(Some records)
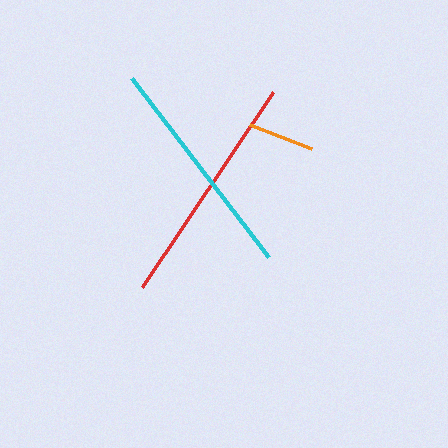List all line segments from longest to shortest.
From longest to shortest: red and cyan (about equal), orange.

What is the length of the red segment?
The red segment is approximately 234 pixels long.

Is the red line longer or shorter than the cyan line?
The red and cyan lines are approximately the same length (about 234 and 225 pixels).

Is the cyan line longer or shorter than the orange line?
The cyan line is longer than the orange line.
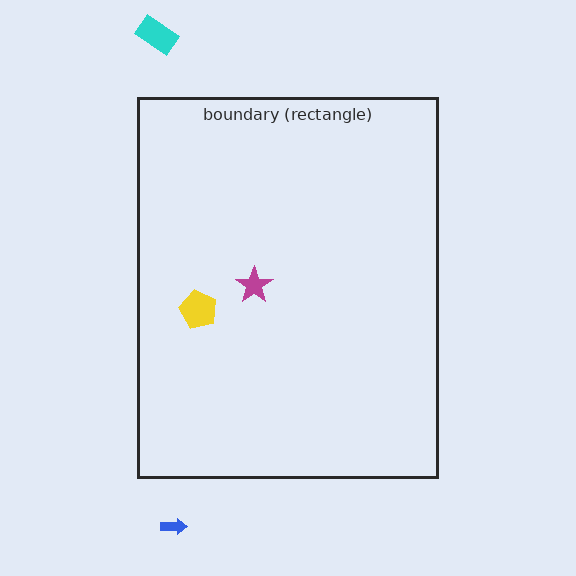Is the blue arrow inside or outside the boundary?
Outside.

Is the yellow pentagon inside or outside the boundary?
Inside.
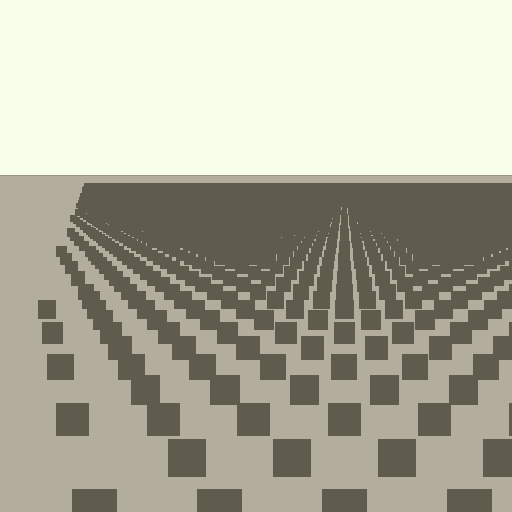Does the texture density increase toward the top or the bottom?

==

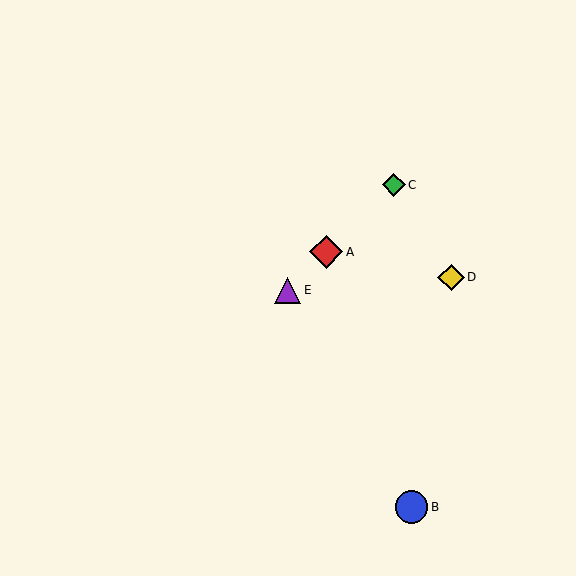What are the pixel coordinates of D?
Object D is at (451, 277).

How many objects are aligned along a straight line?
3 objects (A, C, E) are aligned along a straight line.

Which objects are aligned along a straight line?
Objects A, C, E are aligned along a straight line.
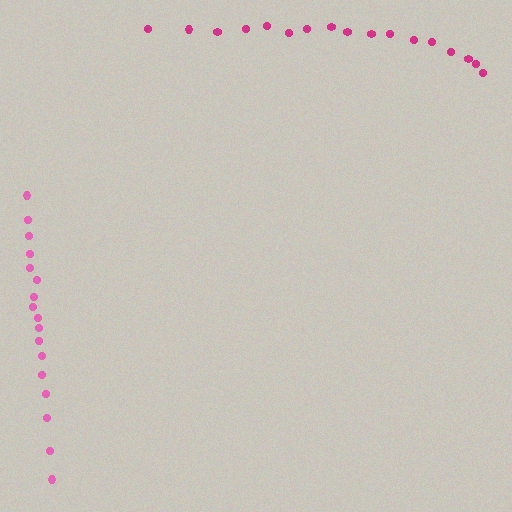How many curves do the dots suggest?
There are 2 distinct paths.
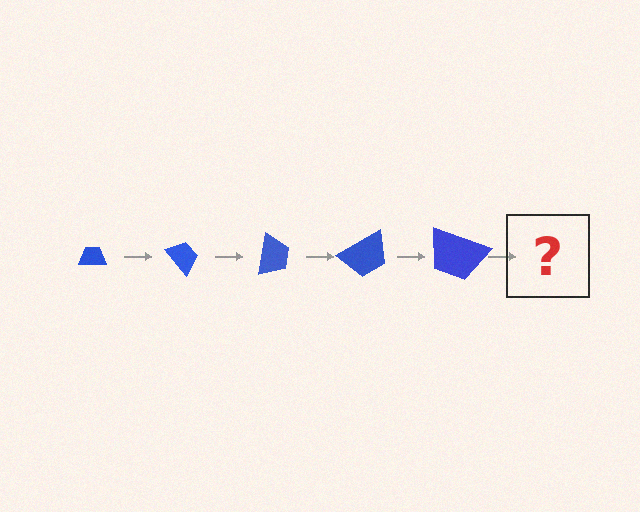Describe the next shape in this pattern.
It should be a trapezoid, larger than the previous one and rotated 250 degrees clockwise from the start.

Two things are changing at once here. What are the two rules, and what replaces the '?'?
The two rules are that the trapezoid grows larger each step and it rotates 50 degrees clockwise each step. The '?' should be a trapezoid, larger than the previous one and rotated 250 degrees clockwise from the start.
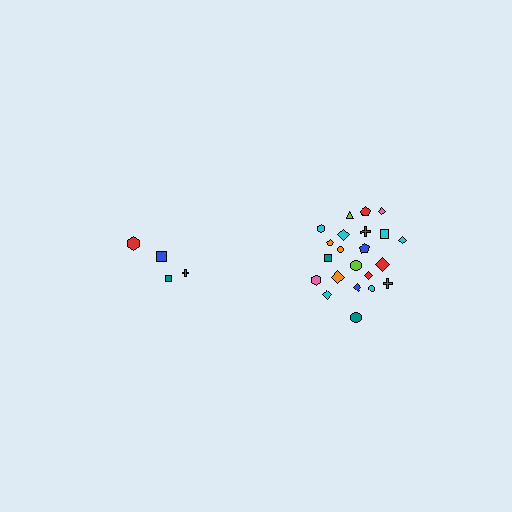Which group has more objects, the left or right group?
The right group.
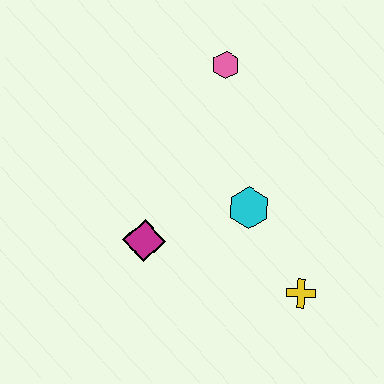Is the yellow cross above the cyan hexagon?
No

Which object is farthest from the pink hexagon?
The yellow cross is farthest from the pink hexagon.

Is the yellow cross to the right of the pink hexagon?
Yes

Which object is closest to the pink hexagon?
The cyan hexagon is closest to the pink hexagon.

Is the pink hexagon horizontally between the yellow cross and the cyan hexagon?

### [Work instructions]
Within the listing above, extract exactly the lines that run from the one containing "List all line" through the one containing "Does the texture", excluding any pictures.

### [Response]
List all line segments from longest to shortest.
From longest to shortest: red and cyan (about equal), orange.

What is the length of the red segment?
The red segment is approximately 234 pixels long.

Is the red line longer or shorter than the cyan line?
The red and cyan lines are approximately the same length (about 234 and 225 pixels).

Is the cyan line longer or shorter than the orange line?
The cyan line is longer than the orange line.
Is the blue arrow inside or outside the boundary?
Outside.

Is the yellow pentagon inside or outside the boundary?
Inside.
Does the texture density increase toward the top or the bottom?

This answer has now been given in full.